Task objective:
Transcribe the whole listing without a single picture.
··· Information provided
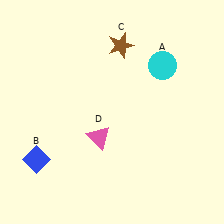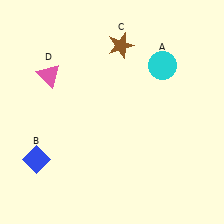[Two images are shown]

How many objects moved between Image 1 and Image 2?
1 object moved between the two images.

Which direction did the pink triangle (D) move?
The pink triangle (D) moved up and to the left.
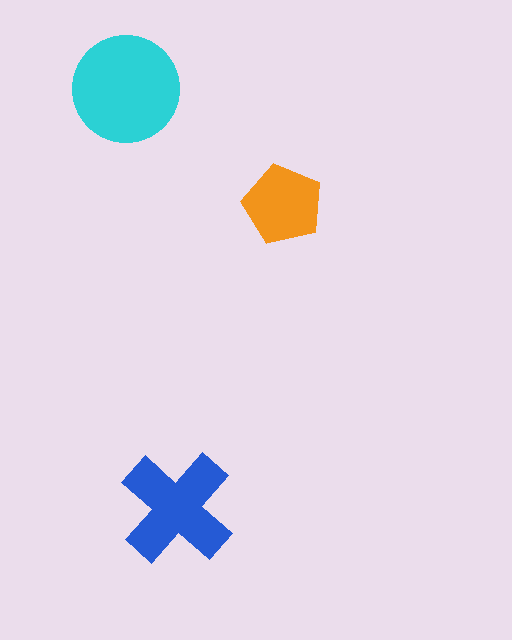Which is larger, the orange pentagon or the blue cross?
The blue cross.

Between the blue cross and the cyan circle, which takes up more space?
The cyan circle.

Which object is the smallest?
The orange pentagon.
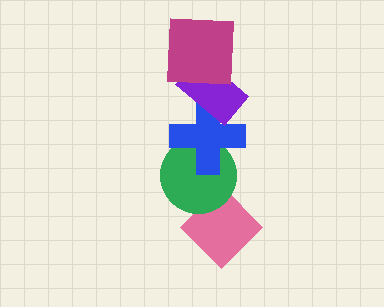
······
Reply:
[Two images are shown]

How many objects moved between Image 1 and Image 2?
1 object moved between the two images.

Which direction did the pink triangle (D) move?
The pink triangle (D) moved up and to the left.
Which is larger, the orange pentagon or the blue cross?
The blue cross.

Between the blue cross and the cyan circle, which takes up more space?
The cyan circle.

Which object is the smallest?
The orange pentagon.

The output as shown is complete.